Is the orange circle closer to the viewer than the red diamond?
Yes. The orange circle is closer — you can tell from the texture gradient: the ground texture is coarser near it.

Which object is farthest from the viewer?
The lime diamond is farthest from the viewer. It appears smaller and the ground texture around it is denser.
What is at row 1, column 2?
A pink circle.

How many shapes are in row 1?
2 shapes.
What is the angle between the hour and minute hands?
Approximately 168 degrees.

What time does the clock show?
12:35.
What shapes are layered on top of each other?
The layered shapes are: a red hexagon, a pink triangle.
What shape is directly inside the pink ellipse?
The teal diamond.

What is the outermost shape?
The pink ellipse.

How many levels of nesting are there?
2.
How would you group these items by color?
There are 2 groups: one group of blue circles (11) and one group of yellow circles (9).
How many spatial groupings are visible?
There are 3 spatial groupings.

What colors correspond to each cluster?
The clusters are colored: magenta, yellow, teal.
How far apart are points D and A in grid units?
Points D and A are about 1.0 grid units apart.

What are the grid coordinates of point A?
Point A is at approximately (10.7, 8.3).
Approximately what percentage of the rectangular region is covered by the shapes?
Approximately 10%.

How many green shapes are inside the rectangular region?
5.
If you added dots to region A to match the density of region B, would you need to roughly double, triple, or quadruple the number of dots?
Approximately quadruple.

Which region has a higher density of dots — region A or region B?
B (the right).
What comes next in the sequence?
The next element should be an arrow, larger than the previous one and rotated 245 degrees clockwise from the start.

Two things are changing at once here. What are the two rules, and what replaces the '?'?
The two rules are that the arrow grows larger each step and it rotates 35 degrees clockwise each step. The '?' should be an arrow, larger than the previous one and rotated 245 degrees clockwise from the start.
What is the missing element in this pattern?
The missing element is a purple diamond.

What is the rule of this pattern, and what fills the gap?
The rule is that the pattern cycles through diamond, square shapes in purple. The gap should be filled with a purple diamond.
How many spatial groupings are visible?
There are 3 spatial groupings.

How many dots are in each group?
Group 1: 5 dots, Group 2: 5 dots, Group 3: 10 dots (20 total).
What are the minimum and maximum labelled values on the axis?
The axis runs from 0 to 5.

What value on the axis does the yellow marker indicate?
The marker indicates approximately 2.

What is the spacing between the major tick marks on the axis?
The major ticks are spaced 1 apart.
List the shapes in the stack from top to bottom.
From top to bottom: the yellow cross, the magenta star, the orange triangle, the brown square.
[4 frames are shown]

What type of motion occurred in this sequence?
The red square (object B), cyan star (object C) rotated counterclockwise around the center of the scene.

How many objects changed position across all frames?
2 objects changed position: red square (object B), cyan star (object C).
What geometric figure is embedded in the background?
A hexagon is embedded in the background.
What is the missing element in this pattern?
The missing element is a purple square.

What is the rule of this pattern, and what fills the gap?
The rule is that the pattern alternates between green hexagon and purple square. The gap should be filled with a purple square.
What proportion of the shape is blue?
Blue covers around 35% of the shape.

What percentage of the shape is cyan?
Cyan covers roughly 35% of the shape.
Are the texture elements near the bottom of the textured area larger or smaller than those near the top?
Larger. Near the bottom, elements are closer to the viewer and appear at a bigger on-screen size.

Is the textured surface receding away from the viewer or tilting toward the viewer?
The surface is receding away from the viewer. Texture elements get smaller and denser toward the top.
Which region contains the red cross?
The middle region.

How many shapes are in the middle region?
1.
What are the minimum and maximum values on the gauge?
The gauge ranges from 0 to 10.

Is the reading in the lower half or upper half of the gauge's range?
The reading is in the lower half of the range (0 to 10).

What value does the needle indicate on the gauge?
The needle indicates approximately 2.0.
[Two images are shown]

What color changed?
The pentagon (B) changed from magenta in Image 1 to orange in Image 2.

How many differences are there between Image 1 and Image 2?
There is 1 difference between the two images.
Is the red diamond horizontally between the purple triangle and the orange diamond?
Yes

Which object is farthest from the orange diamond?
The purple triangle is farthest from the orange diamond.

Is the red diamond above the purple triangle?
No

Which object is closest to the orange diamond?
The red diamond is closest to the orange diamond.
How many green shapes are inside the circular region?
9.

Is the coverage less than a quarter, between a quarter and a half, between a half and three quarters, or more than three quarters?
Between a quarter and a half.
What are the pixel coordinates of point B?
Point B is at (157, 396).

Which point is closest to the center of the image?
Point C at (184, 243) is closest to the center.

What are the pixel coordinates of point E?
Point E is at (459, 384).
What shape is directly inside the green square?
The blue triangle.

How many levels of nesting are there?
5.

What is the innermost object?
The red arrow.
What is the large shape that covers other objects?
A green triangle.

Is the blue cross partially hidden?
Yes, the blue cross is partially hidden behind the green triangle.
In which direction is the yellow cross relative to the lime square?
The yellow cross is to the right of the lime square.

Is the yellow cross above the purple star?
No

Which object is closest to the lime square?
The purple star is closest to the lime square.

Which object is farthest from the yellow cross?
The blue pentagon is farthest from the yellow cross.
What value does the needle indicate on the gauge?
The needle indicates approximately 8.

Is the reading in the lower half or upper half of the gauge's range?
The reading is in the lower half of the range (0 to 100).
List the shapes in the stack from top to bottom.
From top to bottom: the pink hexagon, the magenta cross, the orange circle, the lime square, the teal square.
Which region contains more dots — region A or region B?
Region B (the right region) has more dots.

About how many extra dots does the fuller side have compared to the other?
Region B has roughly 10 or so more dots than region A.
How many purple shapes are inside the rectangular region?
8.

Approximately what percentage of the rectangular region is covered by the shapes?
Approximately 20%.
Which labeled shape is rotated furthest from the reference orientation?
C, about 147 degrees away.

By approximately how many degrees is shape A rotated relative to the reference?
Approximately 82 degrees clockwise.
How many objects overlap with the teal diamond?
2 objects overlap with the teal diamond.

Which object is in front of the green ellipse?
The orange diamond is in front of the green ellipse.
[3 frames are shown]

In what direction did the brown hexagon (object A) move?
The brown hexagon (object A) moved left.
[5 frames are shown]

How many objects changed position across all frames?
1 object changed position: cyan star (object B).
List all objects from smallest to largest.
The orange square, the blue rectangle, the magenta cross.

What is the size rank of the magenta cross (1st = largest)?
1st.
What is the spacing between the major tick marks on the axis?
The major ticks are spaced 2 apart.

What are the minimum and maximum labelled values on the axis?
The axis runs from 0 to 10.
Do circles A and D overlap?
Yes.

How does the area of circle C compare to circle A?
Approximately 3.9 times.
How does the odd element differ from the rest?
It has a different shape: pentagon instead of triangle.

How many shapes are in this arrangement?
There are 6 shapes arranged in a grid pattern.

---+---

### Direction
Respond with nothing but the number of lines in the entries that contain the string "shown".

### Worked solution
4